Exactly reproduce the entries, dropping any pictures from your copy.

________________________

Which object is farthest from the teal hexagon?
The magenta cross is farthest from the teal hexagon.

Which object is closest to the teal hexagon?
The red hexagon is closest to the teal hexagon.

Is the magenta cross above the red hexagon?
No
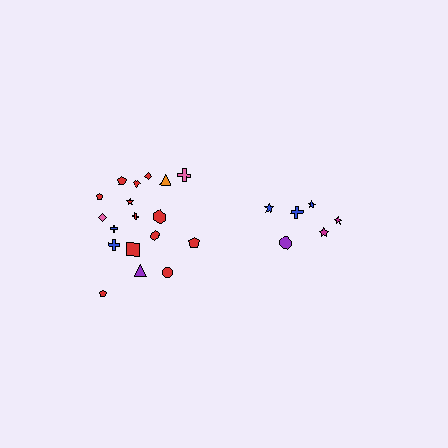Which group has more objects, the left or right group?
The left group.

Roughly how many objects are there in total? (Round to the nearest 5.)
Roughly 25 objects in total.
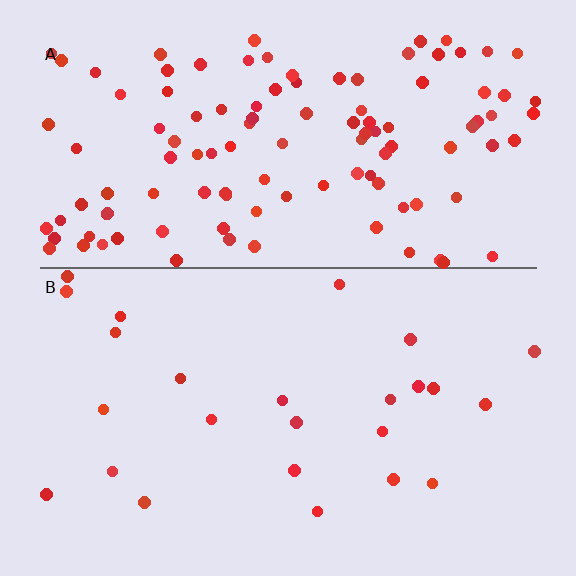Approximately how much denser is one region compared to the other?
Approximately 4.6× — region A over region B.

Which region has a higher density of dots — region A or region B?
A (the top).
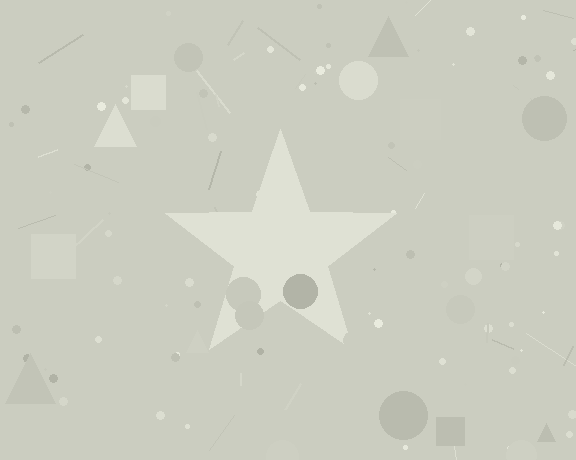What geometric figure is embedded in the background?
A star is embedded in the background.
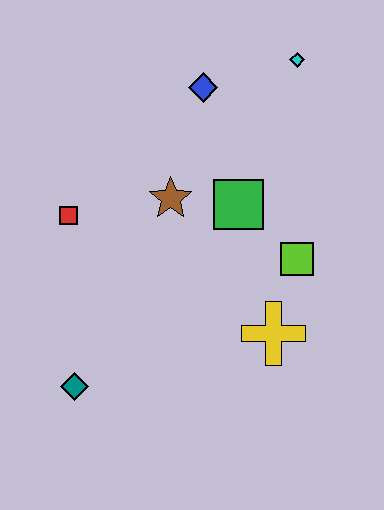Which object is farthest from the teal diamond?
The cyan diamond is farthest from the teal diamond.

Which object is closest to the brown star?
The green square is closest to the brown star.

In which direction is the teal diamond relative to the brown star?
The teal diamond is below the brown star.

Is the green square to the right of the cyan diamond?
No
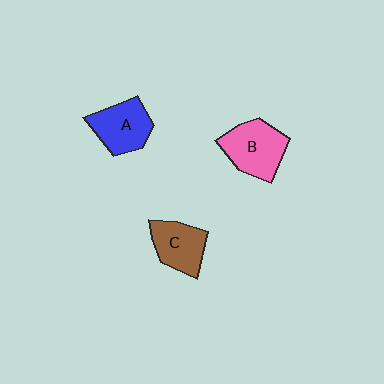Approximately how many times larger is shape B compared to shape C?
Approximately 1.3 times.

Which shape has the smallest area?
Shape C (brown).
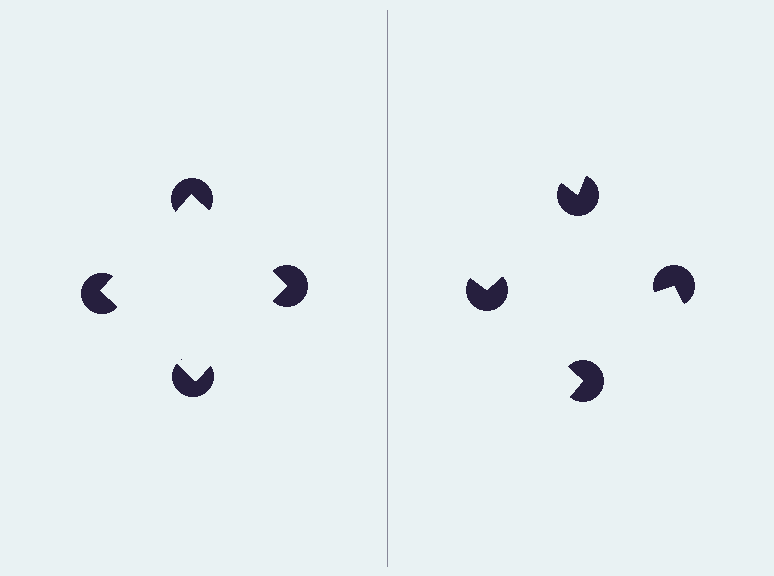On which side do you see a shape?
An illusory square appears on the left side. On the right side the wedge cuts are rotated, so no coherent shape forms.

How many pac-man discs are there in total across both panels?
8 — 4 on each side.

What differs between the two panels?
The pac-man discs are positioned identically on both sides; only the wedge orientations differ. On the left they align to a square; on the right they are misaligned.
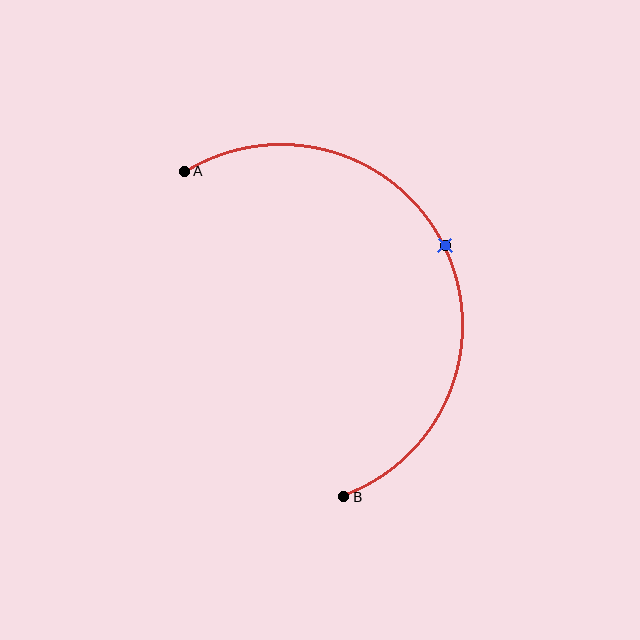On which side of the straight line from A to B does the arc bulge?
The arc bulges to the right of the straight line connecting A and B.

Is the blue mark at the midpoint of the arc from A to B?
Yes. The blue mark lies on the arc at equal arc-length from both A and B — it is the arc midpoint.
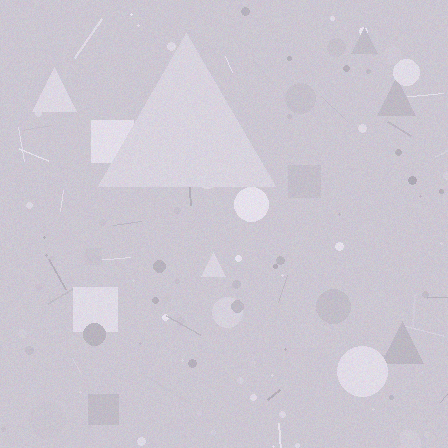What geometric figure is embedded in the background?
A triangle is embedded in the background.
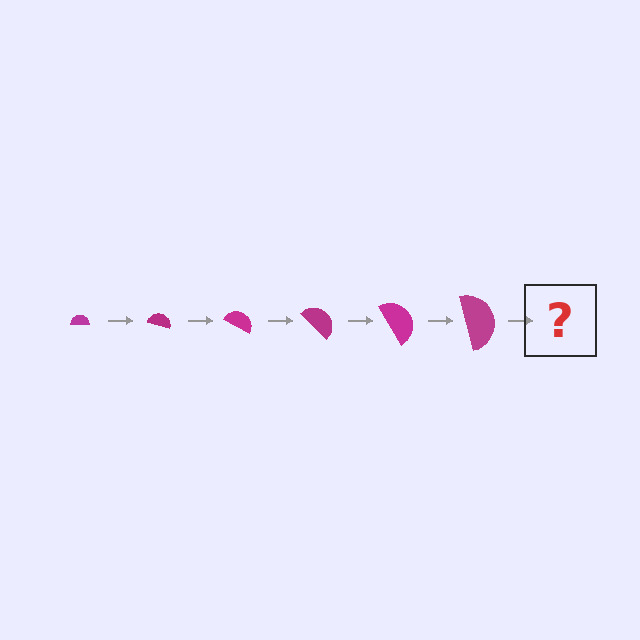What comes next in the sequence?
The next element should be a semicircle, larger than the previous one and rotated 90 degrees clockwise from the start.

________________________

**EXERCISE OUTPUT:**
Which object is farthest from the teal hexagon?
The magenta cross is farthest from the teal hexagon.

Which object is closest to the teal hexagon?
The red hexagon is closest to the teal hexagon.

Is the magenta cross above the red hexagon?
No
Which group has more objects, the left or right group?
The left group.

Roughly how many objects are there in total? (Round to the nearest 5.)
Roughly 25 objects in total.
Approximately how much denser is one region compared to the other?
Approximately 4.6× — region A over region B.

Which region has a higher density of dots — region A or region B?
A (the top).
What geometric figure is embedded in the background?
A star is embedded in the background.
Which object is farthest from the teal diamond?
The cyan diamond is farthest from the teal diamond.

Which object is closest to the brown star?
The green square is closest to the brown star.

In which direction is the teal diamond relative to the brown star?
The teal diamond is below the brown star.

Is the green square to the right of the cyan diamond?
No
Approximately how many times larger is shape B compared to shape C?
Approximately 1.3 times.

Which shape has the smallest area?
Shape C (brown).
On which side do you see a shape?
An illusory square appears on the left side. On the right side the wedge cuts are rotated, so no coherent shape forms.

How many pac-man discs are there in total across both panels?
8 — 4 on each side.

What differs between the two panels?
The pac-man discs are positioned identically on both sides; only the wedge orientations differ. On the left they align to a square; on the right they are misaligned.
On which side of the straight line from A to B does the arc bulge?
The arc bulges to the right of the straight line connecting A and B.

Is the blue mark at the midpoint of the arc from A to B?
Yes. The blue mark lies on the arc at equal arc-length from both A and B — it is the arc midpoint.
What geometric figure is embedded in the background?
A triangle is embedded in the background.
What comes next in the sequence?
The next element should be a semicircle, larger than the previous one and rotated 90 degrees clockwise from the start.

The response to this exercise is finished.